The lines to be extracted begin at the line containing "How many objects" and end at the last line of the data below; copy them exactly and leave out the pictures.

━━━

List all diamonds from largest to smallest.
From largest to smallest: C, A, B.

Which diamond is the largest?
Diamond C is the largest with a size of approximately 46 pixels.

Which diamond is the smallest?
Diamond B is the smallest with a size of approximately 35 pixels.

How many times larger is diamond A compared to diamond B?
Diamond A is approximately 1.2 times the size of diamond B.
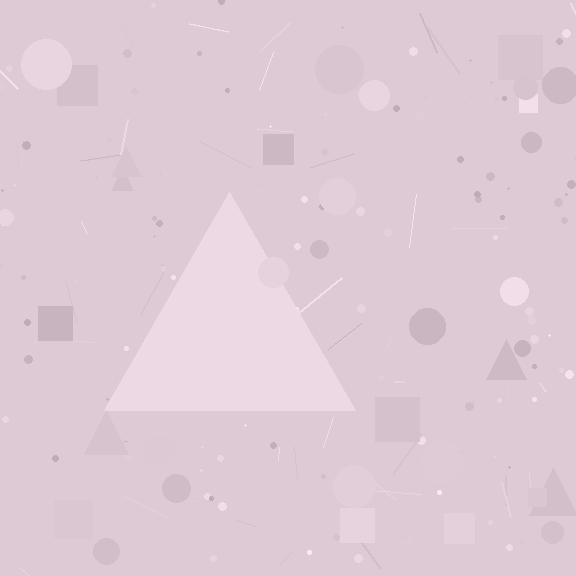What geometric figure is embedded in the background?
A triangle is embedded in the background.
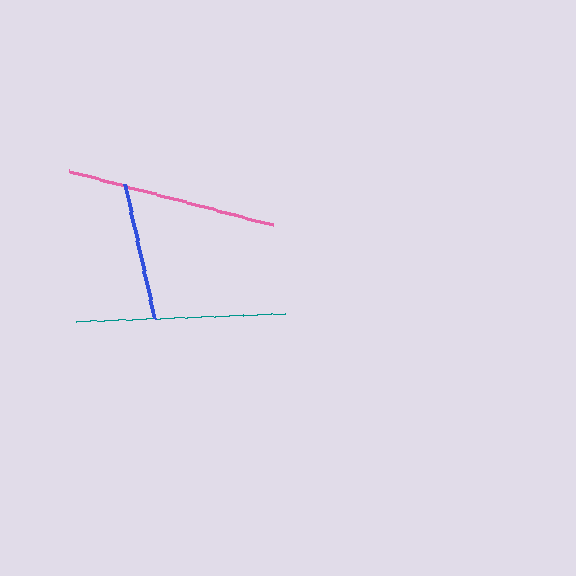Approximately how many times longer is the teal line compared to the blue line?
The teal line is approximately 1.5 times the length of the blue line.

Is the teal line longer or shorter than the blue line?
The teal line is longer than the blue line.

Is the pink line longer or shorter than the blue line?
The pink line is longer than the blue line.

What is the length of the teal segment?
The teal segment is approximately 209 pixels long.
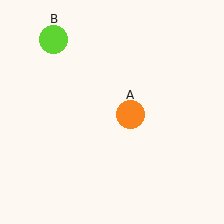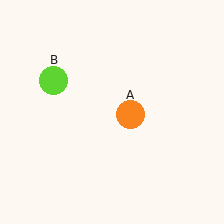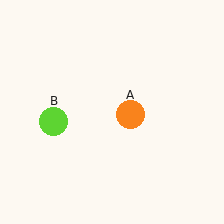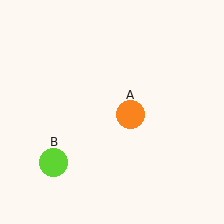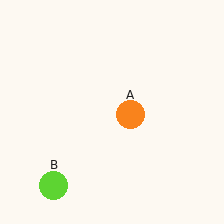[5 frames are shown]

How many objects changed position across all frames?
1 object changed position: lime circle (object B).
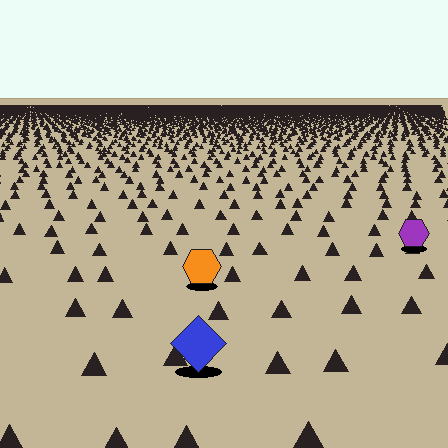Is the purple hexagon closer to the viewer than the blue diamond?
No. The blue diamond is closer — you can tell from the texture gradient: the ground texture is coarser near it.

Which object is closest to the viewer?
The blue diamond is closest. The texture marks near it are larger and more spread out.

━━━

RIGHT ANSWER:
How many objects changed position across all frames?
1 object changed position: lime circle (object B).
Is the purple hexagon closer to the viewer than the blue diamond?
No. The blue diamond is closer — you can tell from the texture gradient: the ground texture is coarser near it.

Which object is closest to the viewer?
The blue diamond is closest. The texture marks near it are larger and more spread out.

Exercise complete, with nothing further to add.